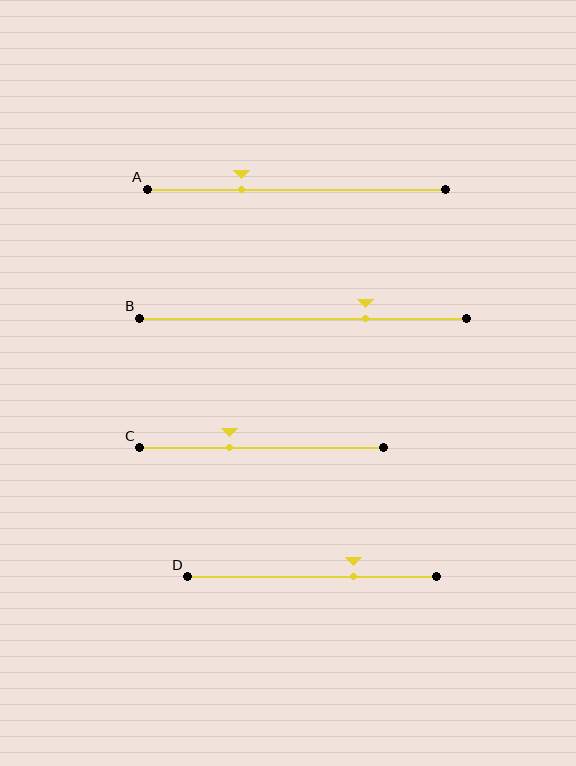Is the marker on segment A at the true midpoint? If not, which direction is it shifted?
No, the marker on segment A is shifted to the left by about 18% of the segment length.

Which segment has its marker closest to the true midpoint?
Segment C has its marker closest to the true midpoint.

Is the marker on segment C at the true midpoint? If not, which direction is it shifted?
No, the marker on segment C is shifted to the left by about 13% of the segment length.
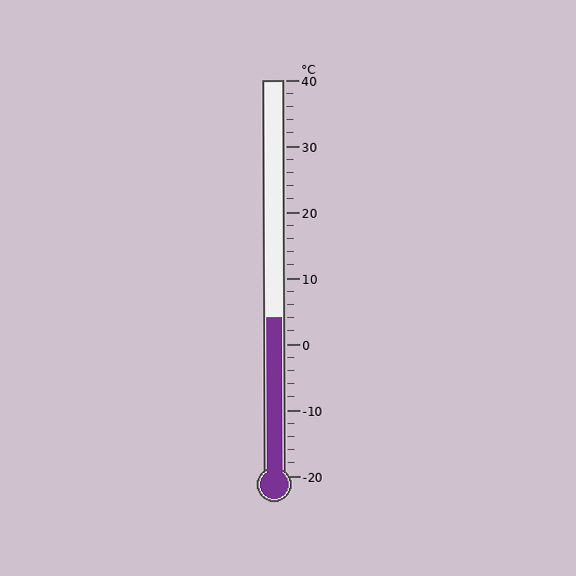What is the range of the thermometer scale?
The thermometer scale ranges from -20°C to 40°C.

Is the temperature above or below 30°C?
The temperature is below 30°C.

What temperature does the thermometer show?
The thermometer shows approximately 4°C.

____________

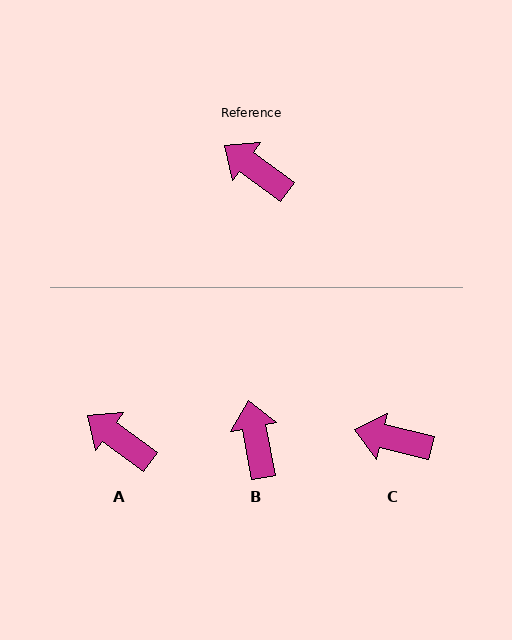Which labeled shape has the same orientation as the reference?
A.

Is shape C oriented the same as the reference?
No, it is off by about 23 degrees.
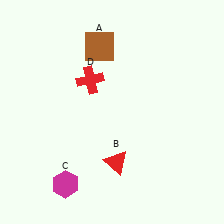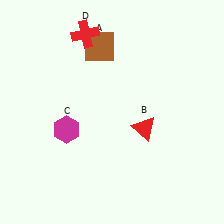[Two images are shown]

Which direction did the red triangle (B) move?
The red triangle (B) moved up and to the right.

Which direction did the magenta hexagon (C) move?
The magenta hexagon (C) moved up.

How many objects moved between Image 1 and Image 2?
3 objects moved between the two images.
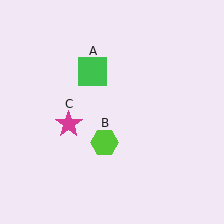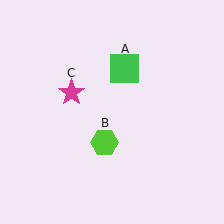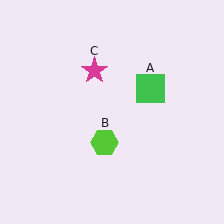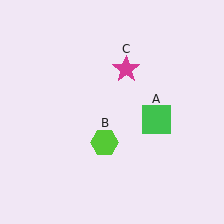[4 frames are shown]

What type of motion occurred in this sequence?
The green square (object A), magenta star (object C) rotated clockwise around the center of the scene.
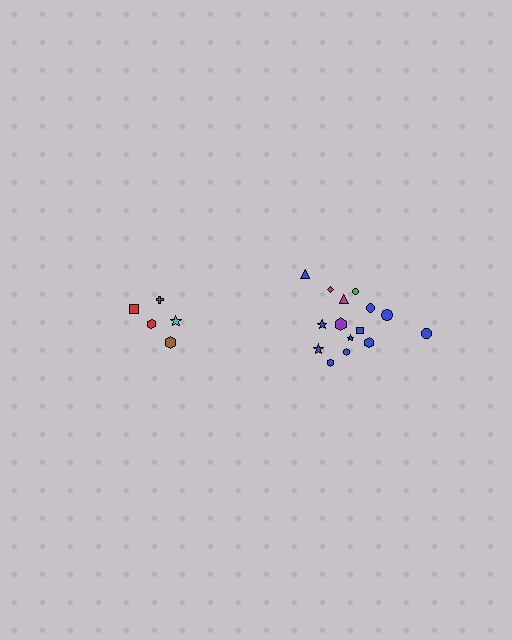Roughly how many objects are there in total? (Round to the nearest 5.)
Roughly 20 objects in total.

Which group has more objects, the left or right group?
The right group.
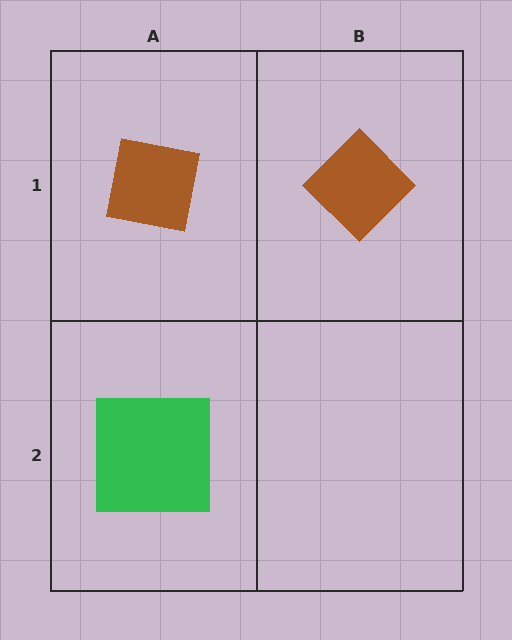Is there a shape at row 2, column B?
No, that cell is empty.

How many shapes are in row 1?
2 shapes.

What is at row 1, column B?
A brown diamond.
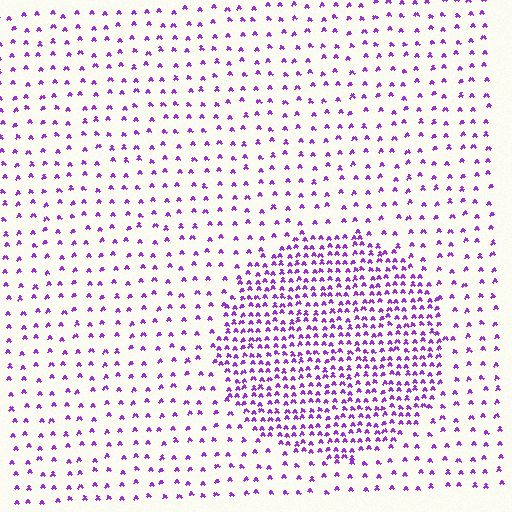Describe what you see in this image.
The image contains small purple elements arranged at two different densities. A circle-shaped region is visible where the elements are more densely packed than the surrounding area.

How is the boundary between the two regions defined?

____________

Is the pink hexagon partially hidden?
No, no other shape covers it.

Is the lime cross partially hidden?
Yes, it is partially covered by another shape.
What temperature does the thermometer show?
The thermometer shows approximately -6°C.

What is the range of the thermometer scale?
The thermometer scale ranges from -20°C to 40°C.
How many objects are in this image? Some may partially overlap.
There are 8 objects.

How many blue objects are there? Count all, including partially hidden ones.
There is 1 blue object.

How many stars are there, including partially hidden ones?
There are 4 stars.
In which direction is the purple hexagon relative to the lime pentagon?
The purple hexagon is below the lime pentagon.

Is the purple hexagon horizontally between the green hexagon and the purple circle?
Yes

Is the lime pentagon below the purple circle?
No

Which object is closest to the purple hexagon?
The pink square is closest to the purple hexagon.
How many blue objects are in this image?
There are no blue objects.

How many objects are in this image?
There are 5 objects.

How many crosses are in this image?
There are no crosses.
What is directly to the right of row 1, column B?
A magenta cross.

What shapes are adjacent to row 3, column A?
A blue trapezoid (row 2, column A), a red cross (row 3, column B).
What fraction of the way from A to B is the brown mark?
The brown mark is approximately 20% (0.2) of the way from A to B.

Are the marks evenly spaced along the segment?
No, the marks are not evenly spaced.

____________

• **Set task**: Only the lines from "How many shapes are in row 1?" through "How is the boundary" should appear in your output, copied exactly with both end lines, and with no pictures.

• **Correct response**:
How many shapes are in row 1?
2 shapes.

What is at row 1, column B?
A brown diamond.
Describe what you see in this image.
The image contains small purple elements arranged at two different densities. A circle-shaped region is visible where the elements are more densely packed than the surrounding area.

How is the boundary between the two regions defined?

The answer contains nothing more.